Transcribe each line of the records below exactly, excluding any embedded images.

[start LISTED ENTRIES]

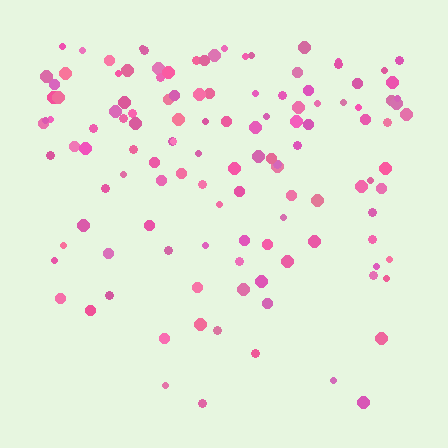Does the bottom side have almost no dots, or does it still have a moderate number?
Still a moderate number, just noticeably fewer than the top.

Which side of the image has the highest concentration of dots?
The top.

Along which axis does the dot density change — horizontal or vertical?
Vertical.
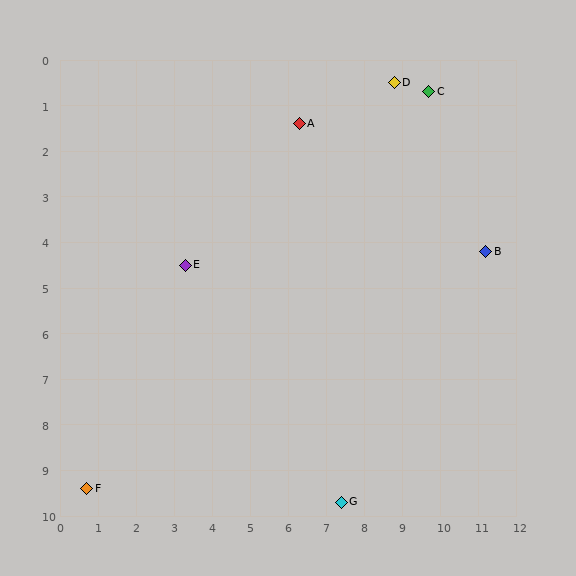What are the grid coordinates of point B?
Point B is at approximately (11.2, 4.2).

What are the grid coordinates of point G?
Point G is at approximately (7.4, 9.7).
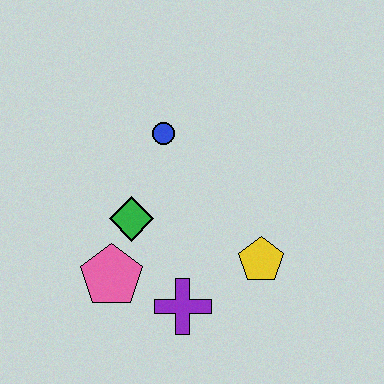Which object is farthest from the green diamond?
The yellow pentagon is farthest from the green diamond.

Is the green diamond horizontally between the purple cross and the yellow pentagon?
No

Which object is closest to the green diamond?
The pink pentagon is closest to the green diamond.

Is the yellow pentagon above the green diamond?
No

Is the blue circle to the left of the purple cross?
Yes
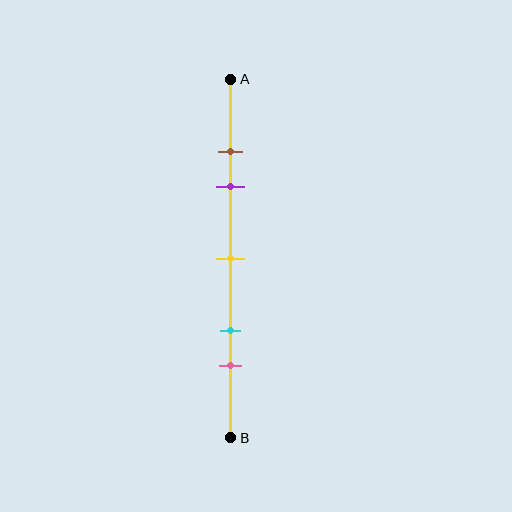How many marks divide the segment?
There are 5 marks dividing the segment.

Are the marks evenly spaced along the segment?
No, the marks are not evenly spaced.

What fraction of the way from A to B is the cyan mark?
The cyan mark is approximately 70% (0.7) of the way from A to B.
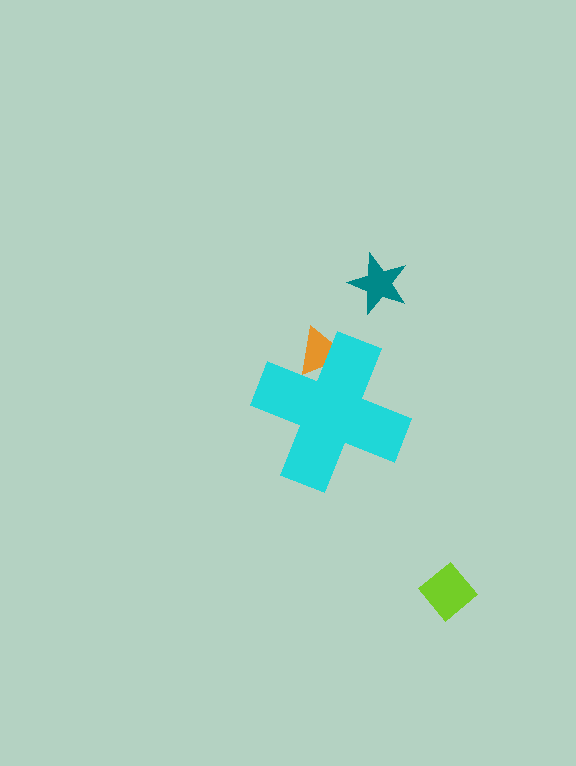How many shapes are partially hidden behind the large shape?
1 shape is partially hidden.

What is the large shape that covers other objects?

[end LISTED ENTRIES]

WRITTEN ANSWER –
Does the bottom side have almost no dots, or does it still have a moderate number?
Still a moderate number, just noticeably fewer than the top.

Which side of the image has the highest concentration of dots?
The top.

Along which axis does the dot density change — horizontal or vertical?
Vertical.
What are the grid coordinates of point B?
Point B is at approximately (11.2, 4.2).

What are the grid coordinates of point G?
Point G is at approximately (7.4, 9.7).
Which object is farthest from the green diamond?
The yellow pentagon is farthest from the green diamond.

Is the green diamond horizontally between the purple cross and the yellow pentagon?
No

Which object is closest to the green diamond?
The pink pentagon is closest to the green diamond.

Is the yellow pentagon above the green diamond?
No

Is the blue circle to the left of the purple cross?
Yes
How many marks divide the segment?
There are 5 marks dividing the segment.

Are the marks evenly spaced along the segment?
No, the marks are not evenly spaced.

What fraction of the way from A to B is the cyan mark?
The cyan mark is approximately 70% (0.7) of the way from A to B.
How many shapes are partially hidden behind the large shape?
1 shape is partially hidden.

What is the large shape that covers other objects?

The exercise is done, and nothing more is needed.